GIVEN REQUEST:
Transcribe the material verbatim in full; the pictures do not belong in the copy.

▼▼▼

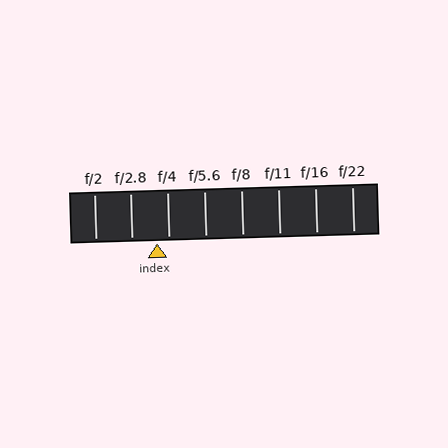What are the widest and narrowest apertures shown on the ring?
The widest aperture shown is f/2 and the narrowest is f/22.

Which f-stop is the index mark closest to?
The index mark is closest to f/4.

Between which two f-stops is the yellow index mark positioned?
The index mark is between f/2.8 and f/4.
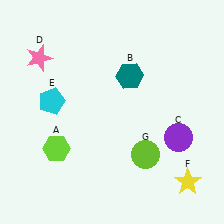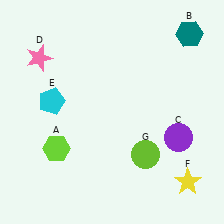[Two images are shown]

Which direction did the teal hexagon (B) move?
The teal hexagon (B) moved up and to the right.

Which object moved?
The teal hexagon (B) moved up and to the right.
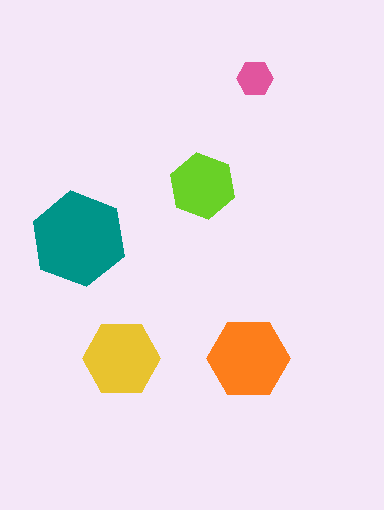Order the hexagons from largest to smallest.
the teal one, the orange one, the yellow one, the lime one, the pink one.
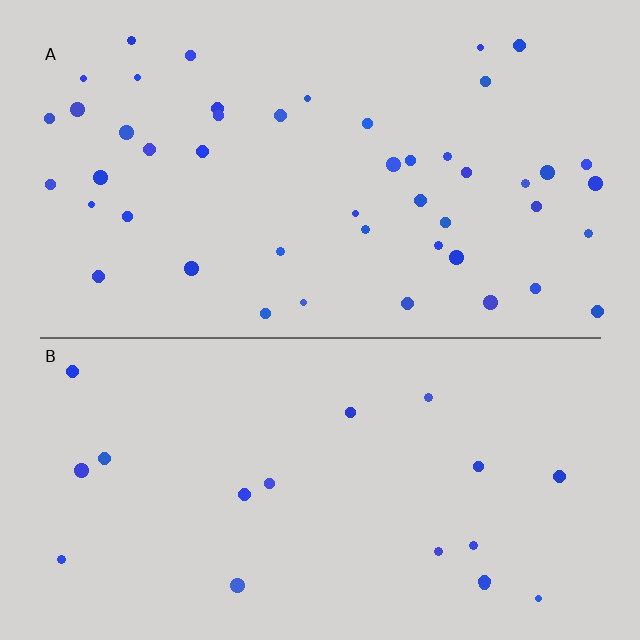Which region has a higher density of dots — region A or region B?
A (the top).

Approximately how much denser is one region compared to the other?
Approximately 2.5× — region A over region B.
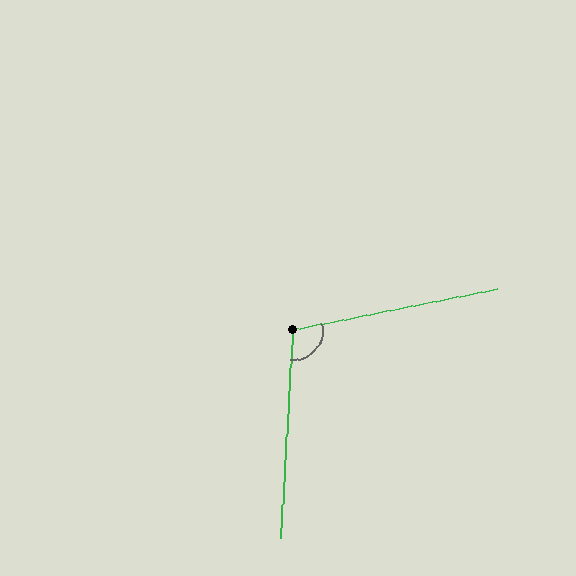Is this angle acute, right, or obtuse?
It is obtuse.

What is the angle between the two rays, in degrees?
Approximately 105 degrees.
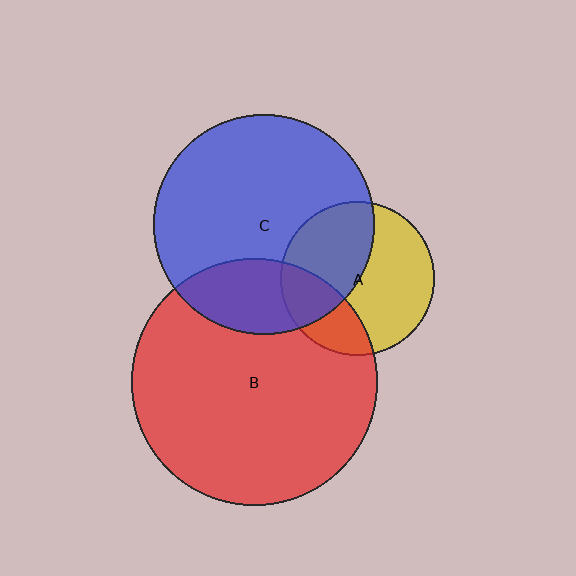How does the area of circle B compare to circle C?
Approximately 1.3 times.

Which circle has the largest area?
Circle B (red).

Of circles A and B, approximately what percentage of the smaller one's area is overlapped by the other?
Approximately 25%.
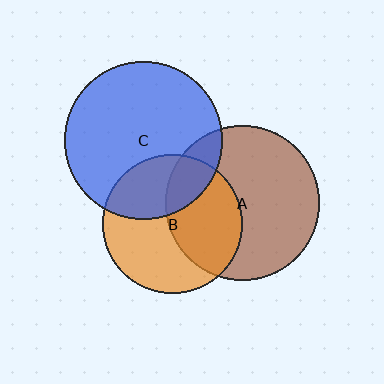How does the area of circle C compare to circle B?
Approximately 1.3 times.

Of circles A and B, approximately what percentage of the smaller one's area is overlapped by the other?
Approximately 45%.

▲▲▲

SOLUTION TO THIS PROBLEM:
What are the widest and narrowest apertures shown on the ring?
The widest aperture shown is f/2 and the narrowest is f/22.

Which f-stop is the index mark closest to?
The index mark is closest to f/4.

Between which two f-stops is the yellow index mark positioned?
The index mark is between f/2.8 and f/4.
[Two images are shown]

Which direction did the teal hexagon (B) move?
The teal hexagon (B) moved up and to the right.

Which object moved?
The teal hexagon (B) moved up and to the right.
Order the hexagons from largest to smallest.
the teal one, the orange one, the yellow one, the lime one, the pink one.
Which region has a higher density of dots — region A or region B?
A (the top).

Approximately how much denser is one region compared to the other?
Approximately 2.5× — region A over region B.
Is this angle acute, right, or obtuse?
It is obtuse.

What is the angle between the two rays, in degrees?
Approximately 105 degrees.
How does the area of circle B compare to circle C?
Approximately 1.3 times.

Which circle has the largest area?
Circle B (red).

Of circles A and B, approximately what percentage of the smaller one's area is overlapped by the other?
Approximately 25%.
How does the area of circle C compare to circle B?
Approximately 1.3 times.

Of circles A and B, approximately what percentage of the smaller one's area is overlapped by the other?
Approximately 45%.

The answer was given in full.